Work instructions: Output only the lines that run from the line holding "Approximately what fraction" to the end of the data below, including both ends, without any pictures.

(Geometric shape question records)

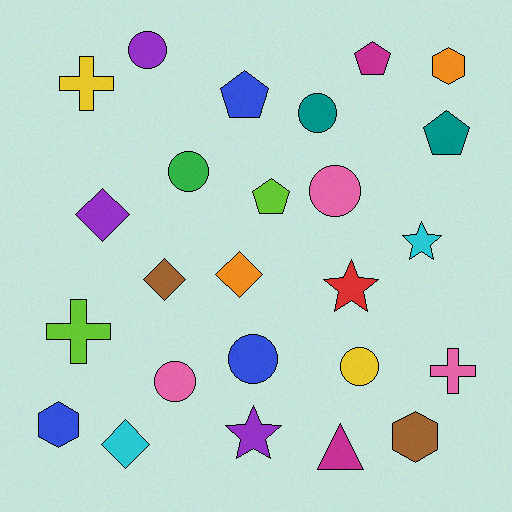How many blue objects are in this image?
There are 3 blue objects.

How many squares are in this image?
There are no squares.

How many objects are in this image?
There are 25 objects.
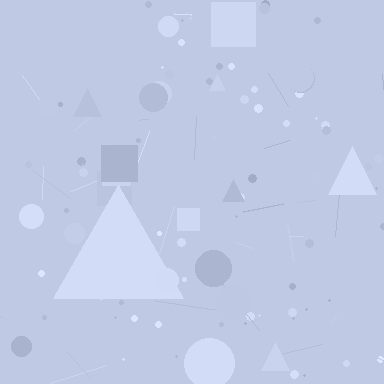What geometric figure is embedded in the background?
A triangle is embedded in the background.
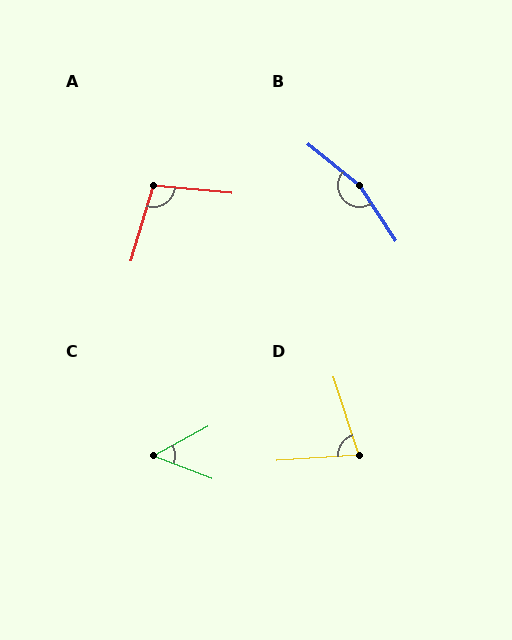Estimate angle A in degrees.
Approximately 101 degrees.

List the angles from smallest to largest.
C (50°), D (76°), A (101°), B (162°).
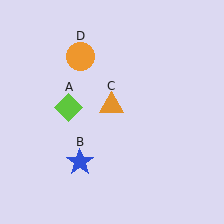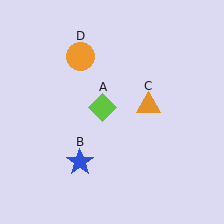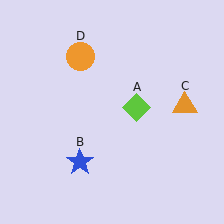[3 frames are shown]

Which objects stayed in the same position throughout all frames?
Blue star (object B) and orange circle (object D) remained stationary.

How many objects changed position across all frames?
2 objects changed position: lime diamond (object A), orange triangle (object C).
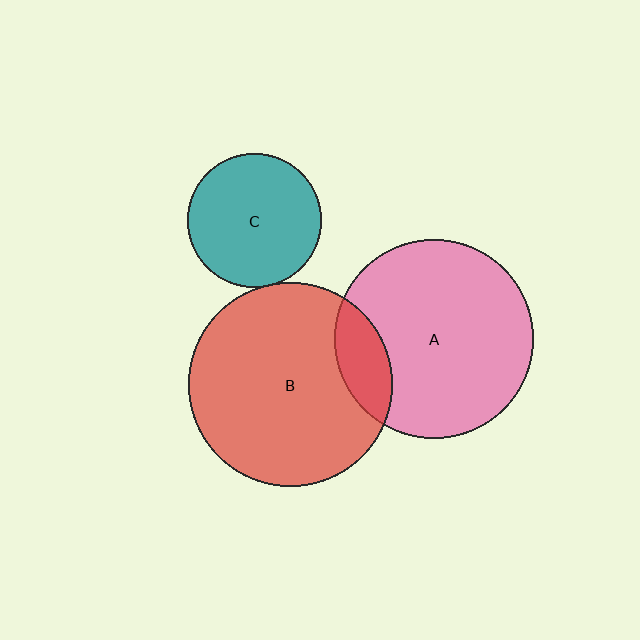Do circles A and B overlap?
Yes.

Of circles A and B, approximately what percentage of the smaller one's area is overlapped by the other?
Approximately 15%.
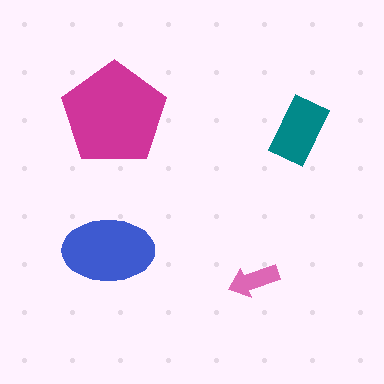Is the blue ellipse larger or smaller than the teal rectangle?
Larger.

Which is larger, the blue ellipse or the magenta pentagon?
The magenta pentagon.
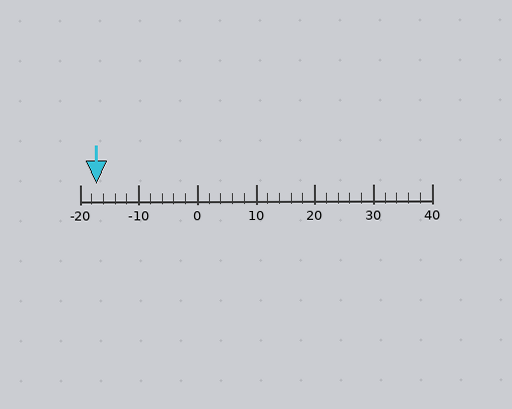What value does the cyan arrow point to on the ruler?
The cyan arrow points to approximately -17.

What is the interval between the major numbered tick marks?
The major tick marks are spaced 10 units apart.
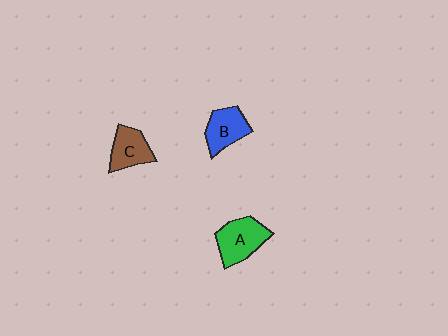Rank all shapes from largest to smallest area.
From largest to smallest: A (green), B (blue), C (brown).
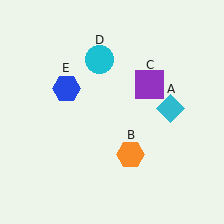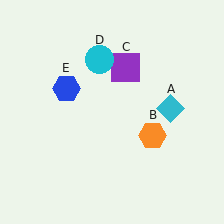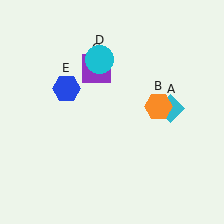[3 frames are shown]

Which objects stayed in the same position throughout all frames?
Cyan diamond (object A) and cyan circle (object D) and blue hexagon (object E) remained stationary.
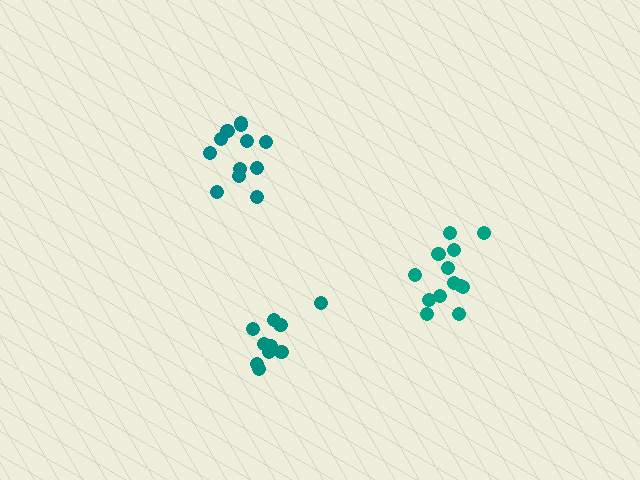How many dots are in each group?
Group 1: 13 dots, Group 2: 13 dots, Group 3: 10 dots (36 total).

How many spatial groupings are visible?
There are 3 spatial groupings.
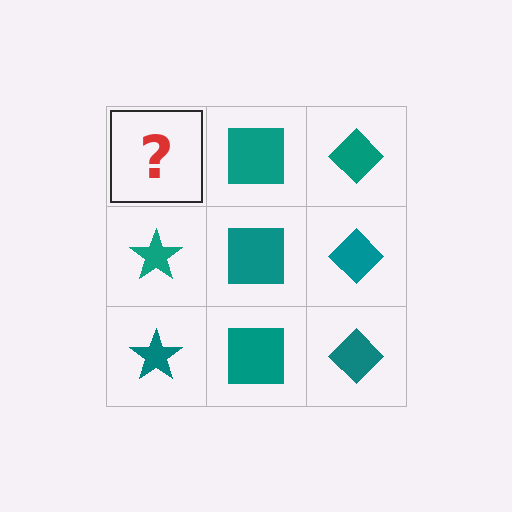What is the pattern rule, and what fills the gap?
The rule is that each column has a consistent shape. The gap should be filled with a teal star.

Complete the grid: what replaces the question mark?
The question mark should be replaced with a teal star.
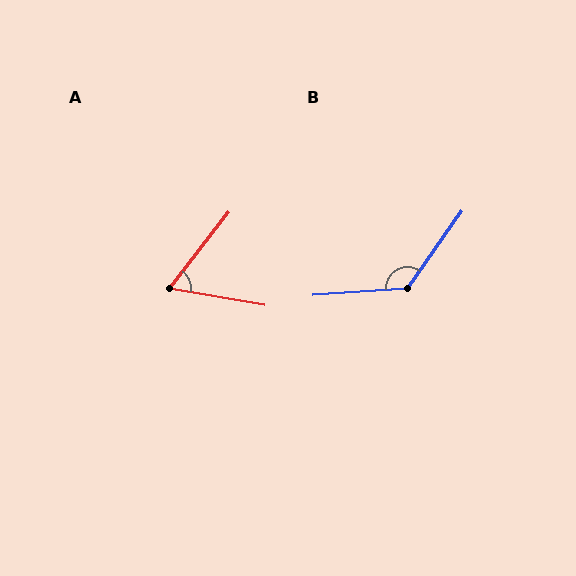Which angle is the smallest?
A, at approximately 62 degrees.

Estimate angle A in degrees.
Approximately 62 degrees.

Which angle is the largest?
B, at approximately 129 degrees.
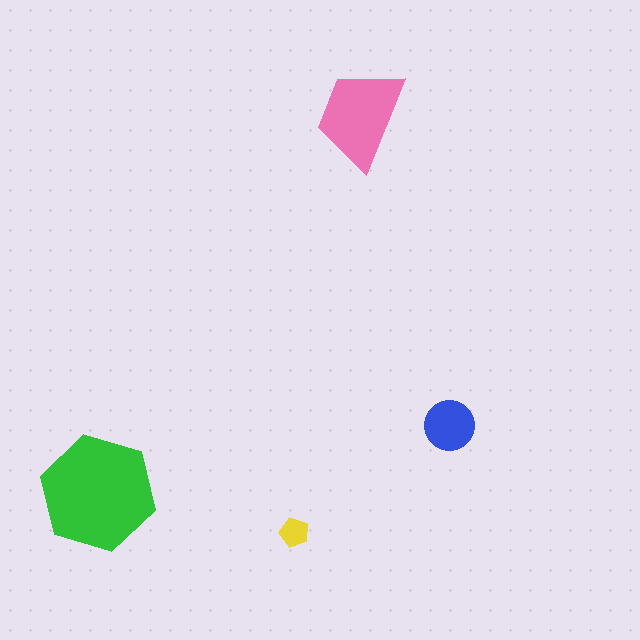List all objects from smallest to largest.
The yellow pentagon, the blue circle, the pink trapezoid, the green hexagon.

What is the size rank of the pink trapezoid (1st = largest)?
2nd.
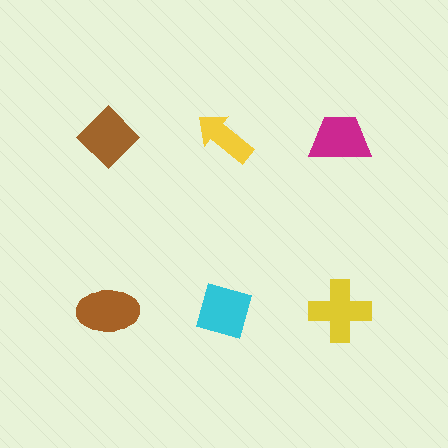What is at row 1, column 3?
A magenta trapezoid.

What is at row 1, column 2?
A yellow arrow.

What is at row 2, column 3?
A yellow cross.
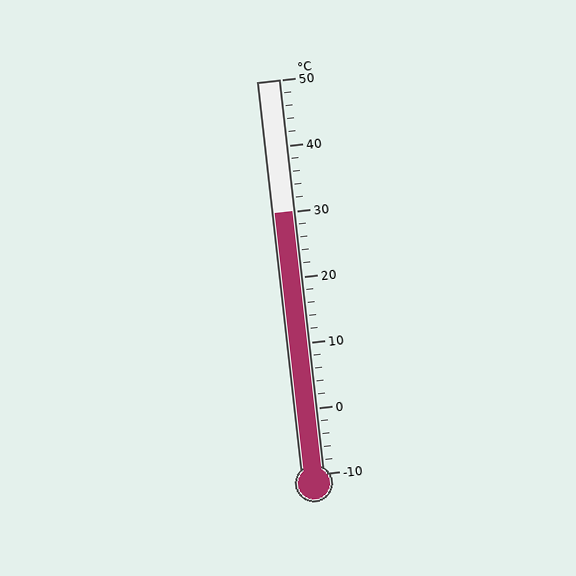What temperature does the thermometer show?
The thermometer shows approximately 30°C.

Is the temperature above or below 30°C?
The temperature is at 30°C.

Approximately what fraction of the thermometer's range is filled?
The thermometer is filled to approximately 65% of its range.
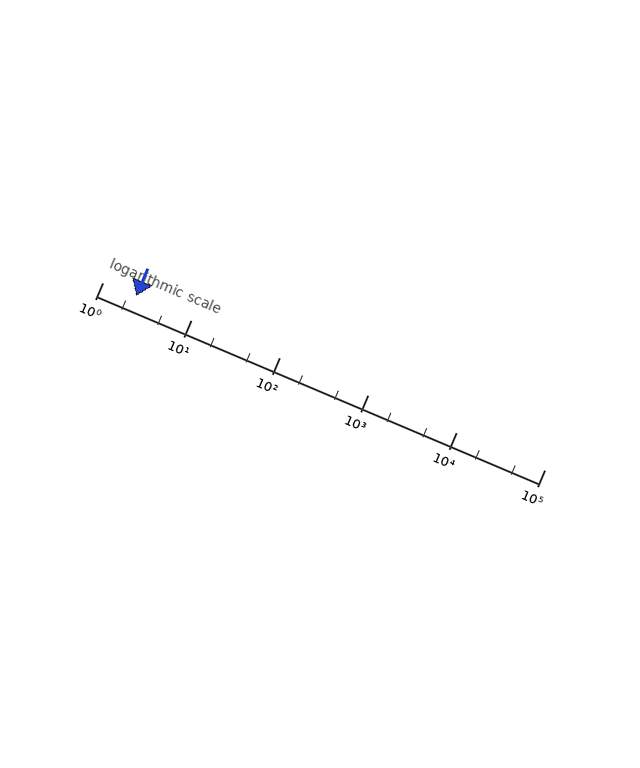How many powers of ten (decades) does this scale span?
The scale spans 5 decades, from 1 to 100000.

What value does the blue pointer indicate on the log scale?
The pointer indicates approximately 2.4.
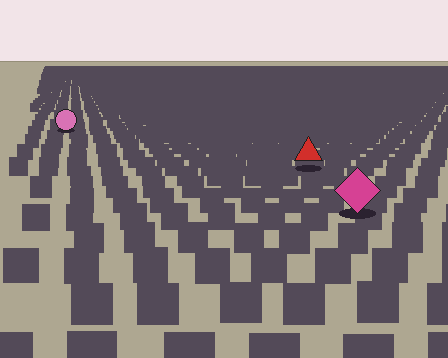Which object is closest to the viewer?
The magenta diamond is closest. The texture marks near it are larger and more spread out.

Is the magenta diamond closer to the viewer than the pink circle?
Yes. The magenta diamond is closer — you can tell from the texture gradient: the ground texture is coarser near it.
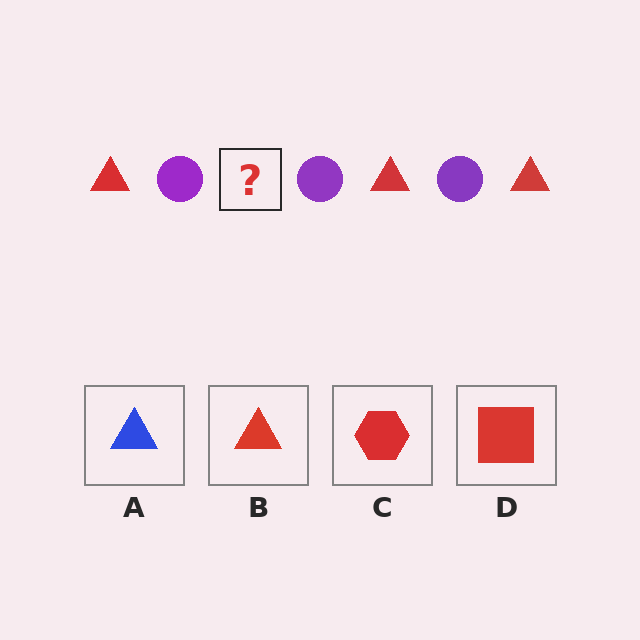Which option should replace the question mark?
Option B.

Final result:
Approximately what fraction of the thermometer's range is filled?
The thermometer is filled to approximately 65% of its range.
How many powers of ten (decades) does this scale span?
The scale spans 5 decades, from 1 to 100000.

What value does the blue pointer indicate on the log scale?
The pointer indicates approximately 2.4.
Which object is closest to the viewer?
The magenta diamond is closest. The texture marks near it are larger and more spread out.

Is the magenta diamond closer to the viewer than the pink circle?
Yes. The magenta diamond is closer — you can tell from the texture gradient: the ground texture is coarser near it.
Which option should replace the question mark?
Option B.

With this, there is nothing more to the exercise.